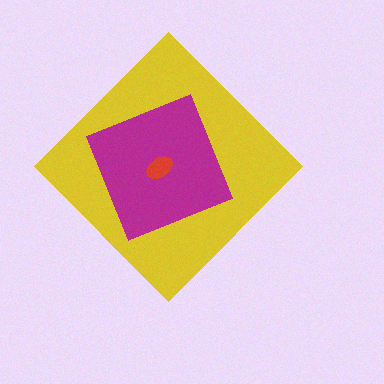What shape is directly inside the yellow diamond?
The magenta square.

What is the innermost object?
The red ellipse.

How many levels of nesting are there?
3.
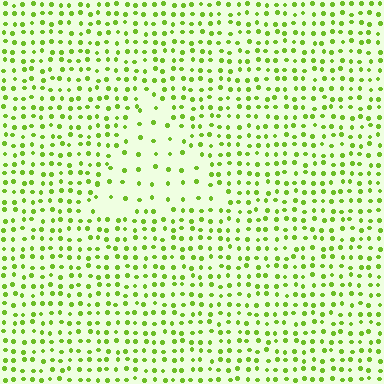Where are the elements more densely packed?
The elements are more densely packed outside the triangle boundary.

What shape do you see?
I see a triangle.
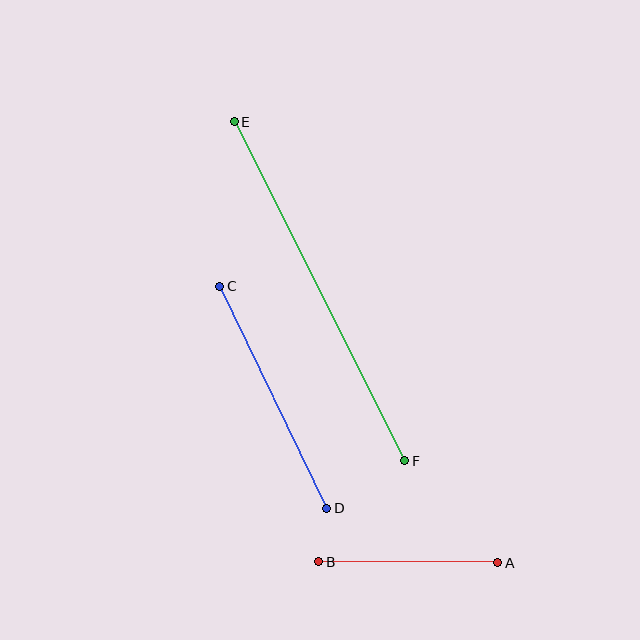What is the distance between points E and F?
The distance is approximately 380 pixels.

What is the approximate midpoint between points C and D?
The midpoint is at approximately (273, 397) pixels.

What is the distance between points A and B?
The distance is approximately 179 pixels.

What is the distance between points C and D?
The distance is approximately 246 pixels.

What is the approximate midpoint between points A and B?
The midpoint is at approximately (408, 562) pixels.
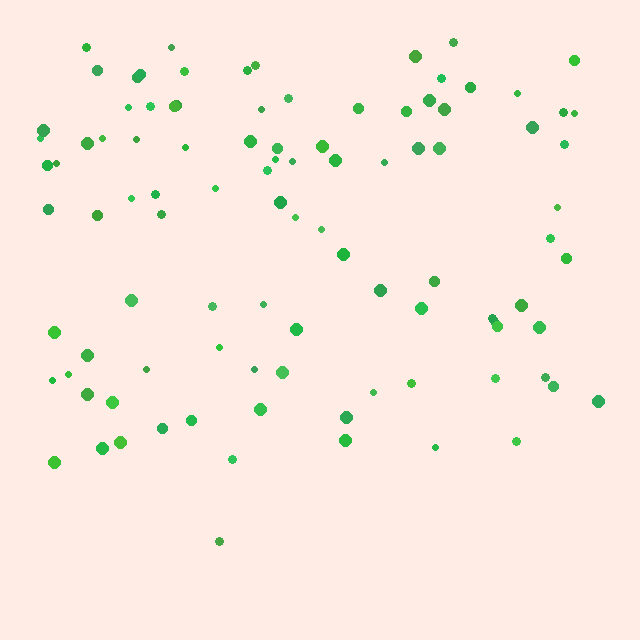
+--
Required work: All the records need to be repeated exactly, with the images dropped.

Exercise result:
What shape is directly inside the yellow diamond?
The magenta square.

What is the innermost object?
The red ellipse.

How many levels of nesting are there?
3.
Where are the elements more densely packed?
The elements are more densely packed outside the triangle boundary.

What shape do you see?
I see a triangle.
What is the distance between points E and F?
The distance is approximately 380 pixels.

What is the approximate midpoint between points C and D?
The midpoint is at approximately (273, 397) pixels.

What is the distance between points A and B?
The distance is approximately 179 pixels.

What is the distance between points C and D?
The distance is approximately 246 pixels.

What is the approximate midpoint between points A and B?
The midpoint is at approximately (408, 562) pixels.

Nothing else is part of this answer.